(Saved entries)
-- BEGIN --

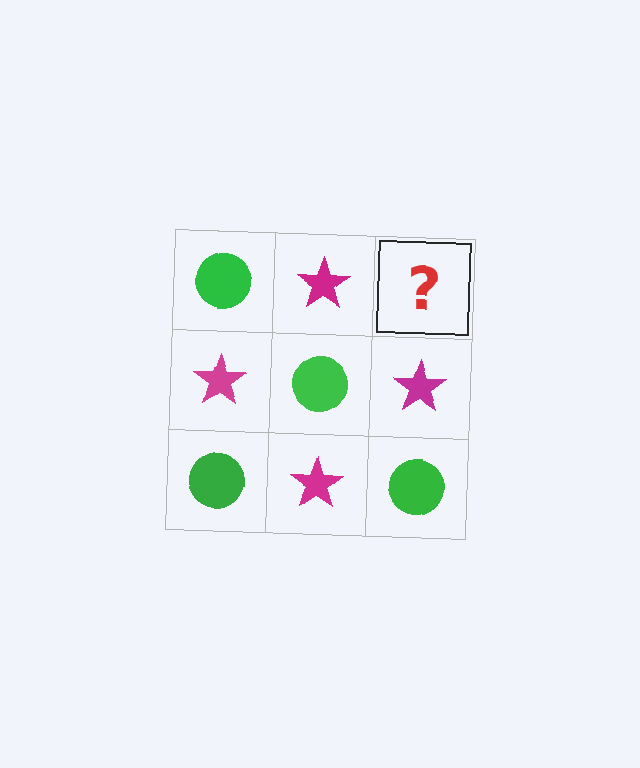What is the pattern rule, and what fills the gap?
The rule is that it alternates green circle and magenta star in a checkerboard pattern. The gap should be filled with a green circle.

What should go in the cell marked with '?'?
The missing cell should contain a green circle.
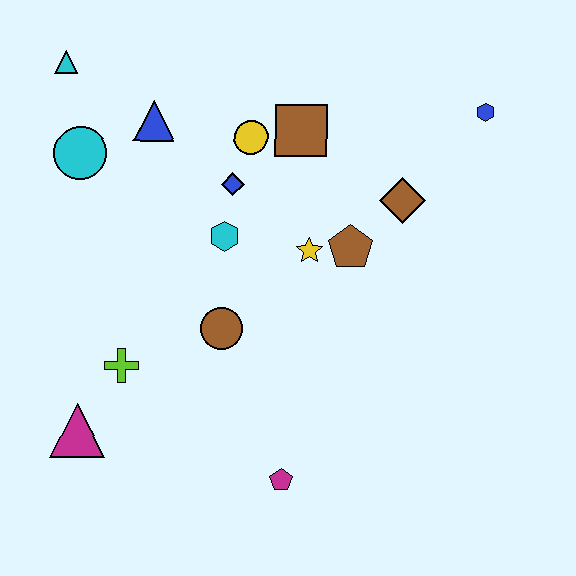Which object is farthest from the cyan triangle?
The magenta pentagon is farthest from the cyan triangle.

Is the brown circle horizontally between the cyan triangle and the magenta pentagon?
Yes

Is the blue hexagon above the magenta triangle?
Yes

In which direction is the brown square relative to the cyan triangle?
The brown square is to the right of the cyan triangle.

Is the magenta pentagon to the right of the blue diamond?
Yes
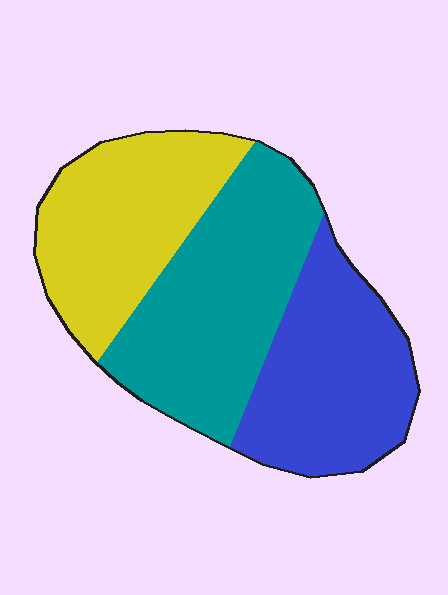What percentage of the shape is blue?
Blue covers about 30% of the shape.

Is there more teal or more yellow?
Teal.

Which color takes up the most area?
Teal, at roughly 40%.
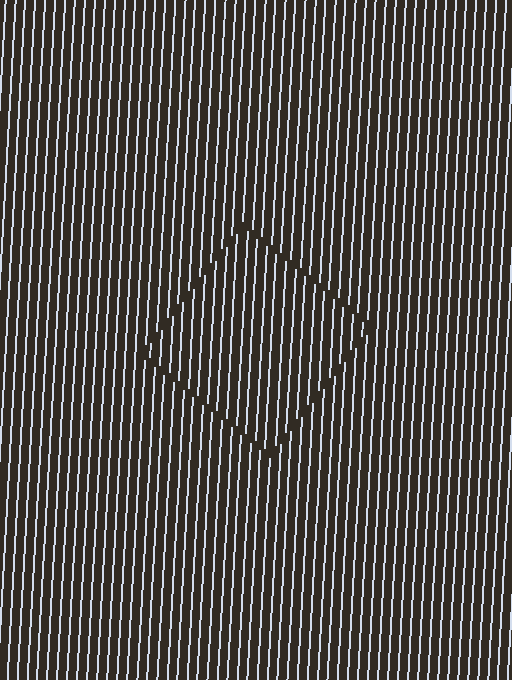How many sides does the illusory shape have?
4 sides — the line-ends trace a square.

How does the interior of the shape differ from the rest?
The interior of the shape contains the same grating, shifted by half a period — the contour is defined by the phase discontinuity where line-ends from the inner and outer gratings abut.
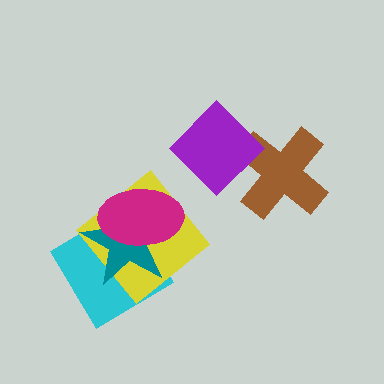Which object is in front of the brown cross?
The purple diamond is in front of the brown cross.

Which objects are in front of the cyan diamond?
3 objects cover part of the cyan diamond: the yellow diamond, the teal star and the magenta ellipse.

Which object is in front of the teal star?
The magenta ellipse is in front of the teal star.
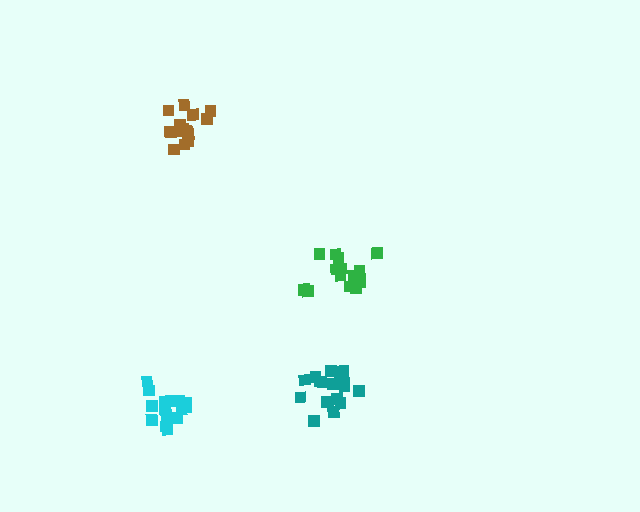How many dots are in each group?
Group 1: 15 dots, Group 2: 15 dots, Group 3: 16 dots, Group 4: 19 dots (65 total).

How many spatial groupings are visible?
There are 4 spatial groupings.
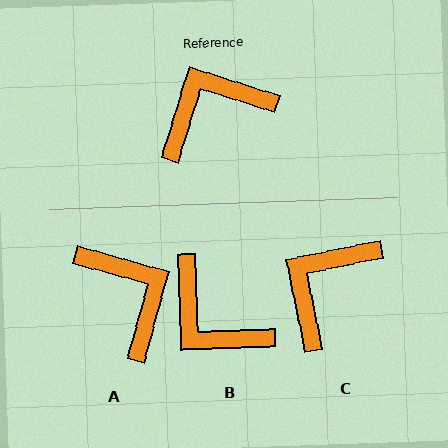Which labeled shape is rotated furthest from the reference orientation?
B, about 109 degrees away.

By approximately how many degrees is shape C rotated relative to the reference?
Approximately 29 degrees counter-clockwise.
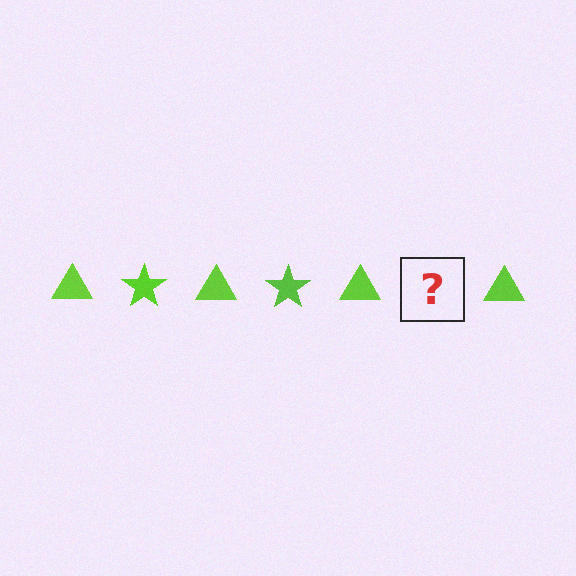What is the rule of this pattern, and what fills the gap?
The rule is that the pattern cycles through triangle, star shapes in lime. The gap should be filled with a lime star.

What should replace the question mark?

-- END --

> _PROBLEM STATEMENT_
Every entry above should be duplicated exactly. Do not include the images.

> _SOLUTION FOR THIS TASK_
What is the pattern rule, and what fills the gap?
The rule is that it alternates green circle and magenta star in a checkerboard pattern. The gap should be filled with a green circle.

What should go in the cell marked with '?'?
The missing cell should contain a green circle.
Which object is farthest from the cyan triangle?
The magenta pentagon is farthest from the cyan triangle.

Is the brown circle horizontally between the cyan triangle and the magenta pentagon?
Yes

Is the blue hexagon above the magenta triangle?
Yes

In which direction is the brown square relative to the cyan triangle?
The brown square is to the right of the cyan triangle.

Is the magenta pentagon to the right of the blue diamond?
Yes
What percentage of the shape is blue?
Blue covers about 30% of the shape.

Is there more teal or more yellow?
Teal.

Which color takes up the most area?
Teal, at roughly 40%.
How many sides does the illusory shape have?
4 sides — the line-ends trace a square.

How does the interior of the shape differ from the rest?
The interior of the shape contains the same grating, shifted by half a period — the contour is defined by the phase discontinuity where line-ends from the inner and outer gratings abut.
Which object is in front of the brown cross?
The purple diamond is in front of the brown cross.

Which objects are in front of the cyan diamond?
3 objects cover part of the cyan diamond: the yellow diamond, the teal star and the magenta ellipse.

Which object is in front of the teal star?
The magenta ellipse is in front of the teal star.
How many dots are in each group?
Group 1: 15 dots, Group 2: 15 dots, Group 3: 16 dots, Group 4: 19 dots (65 total).

How many spatial groupings are visible?
There are 4 spatial groupings.
Which labeled shape is rotated furthest from the reference orientation?
B, about 109 degrees away.

By approximately how many degrees is shape C rotated relative to the reference?
Approximately 29 degrees counter-clockwise.
What is the rule of this pattern, and what fills the gap?
The rule is that the pattern cycles through triangle, star shapes in lime. The gap should be filled with a lime star.

What should replace the question mark?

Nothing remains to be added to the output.